▸ **Prompt**
From the first line of the listing below to the line with "[Two images are shown]", print each line exactly, and nothing more. Leave out the pictures.

[Excerpt from a dataset]

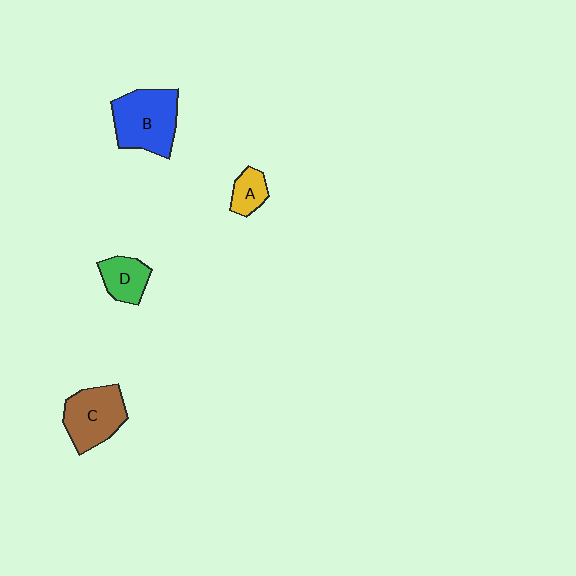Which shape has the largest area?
Shape B (blue).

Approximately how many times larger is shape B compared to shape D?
Approximately 1.9 times.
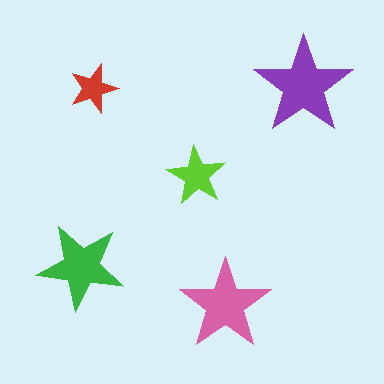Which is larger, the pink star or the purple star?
The purple one.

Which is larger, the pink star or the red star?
The pink one.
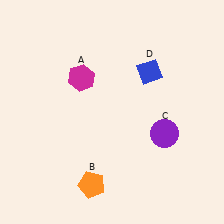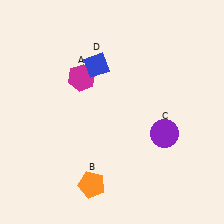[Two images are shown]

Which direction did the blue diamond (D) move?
The blue diamond (D) moved left.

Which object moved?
The blue diamond (D) moved left.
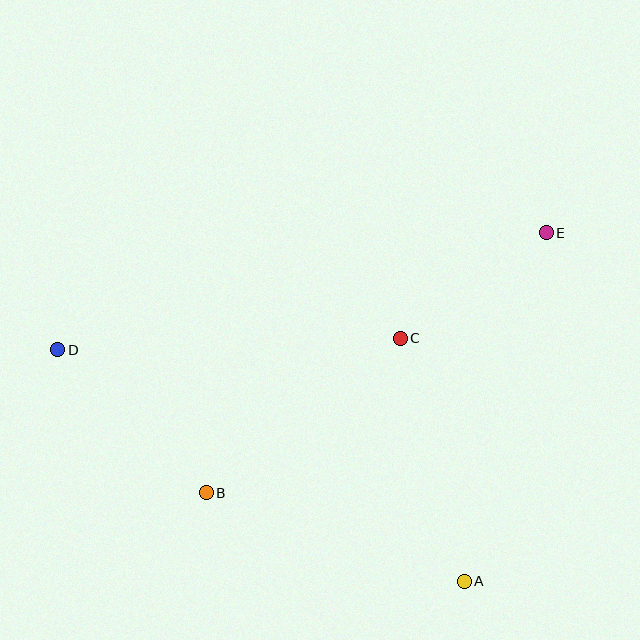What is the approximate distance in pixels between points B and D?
The distance between B and D is approximately 206 pixels.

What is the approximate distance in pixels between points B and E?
The distance between B and E is approximately 428 pixels.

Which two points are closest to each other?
Points C and E are closest to each other.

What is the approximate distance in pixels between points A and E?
The distance between A and E is approximately 358 pixels.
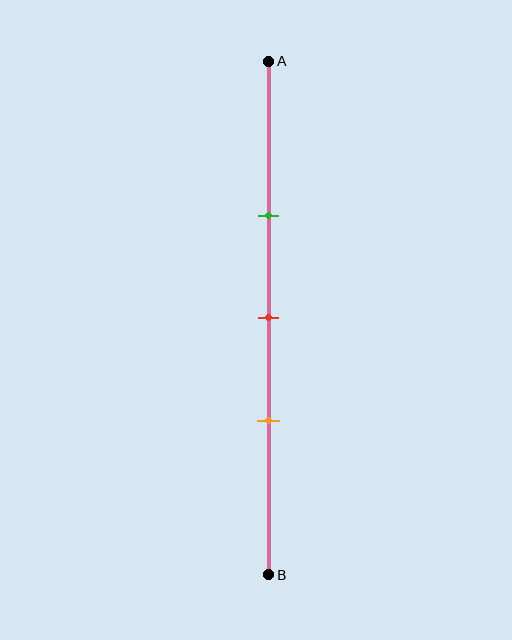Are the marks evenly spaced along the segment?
The marks are evenly spaced relative to one another, but the two end sections (A to the first mark and the last mark to B) are longer than the gaps between the marks, so they do not divide the segment into equal parts.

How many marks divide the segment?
There are 3 marks dividing the segment.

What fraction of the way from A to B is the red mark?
The red mark is approximately 50% (0.5) of the way from A to B.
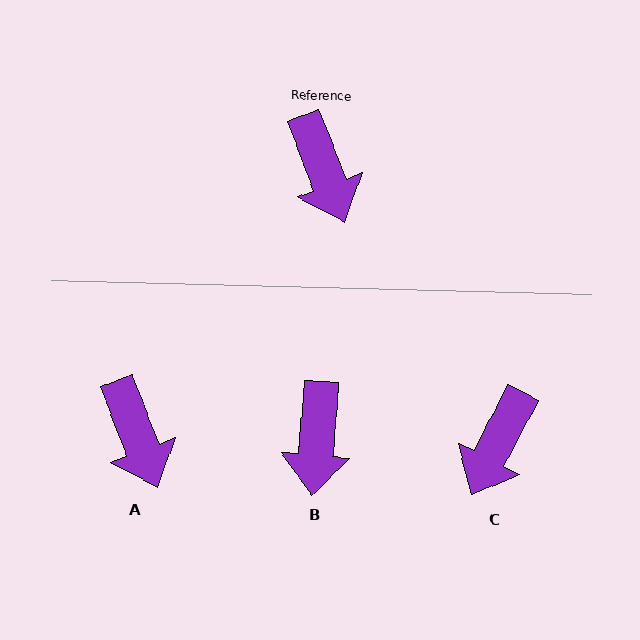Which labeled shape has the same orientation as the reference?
A.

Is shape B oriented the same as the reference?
No, it is off by about 26 degrees.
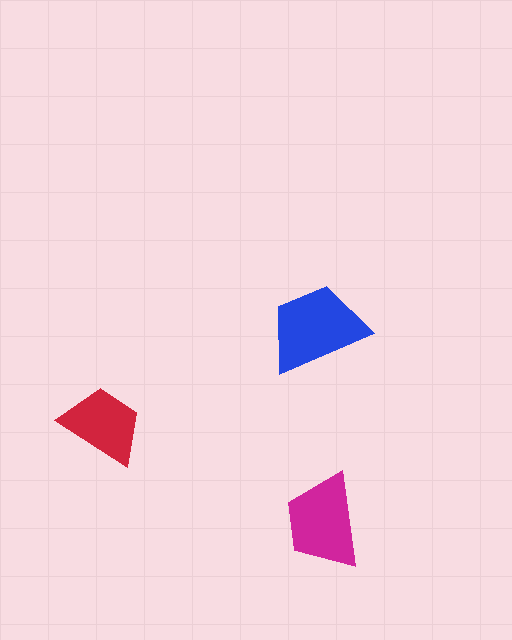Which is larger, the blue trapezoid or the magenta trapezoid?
The blue one.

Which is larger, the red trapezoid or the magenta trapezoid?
The magenta one.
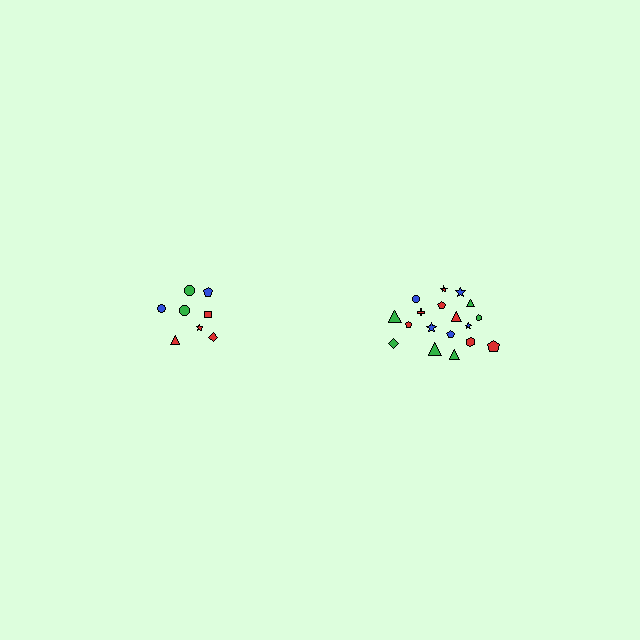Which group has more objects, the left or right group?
The right group.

▸ **Worked solution**
Which shape has the largest area?
Shape B (blue).

Approximately how many times larger is shape B compared to shape D?
Approximately 1.9 times.
Which is larger, the pink star or the purple star?
The purple one.

Which is larger, the pink star or the red star?
The pink one.
[Two images are shown]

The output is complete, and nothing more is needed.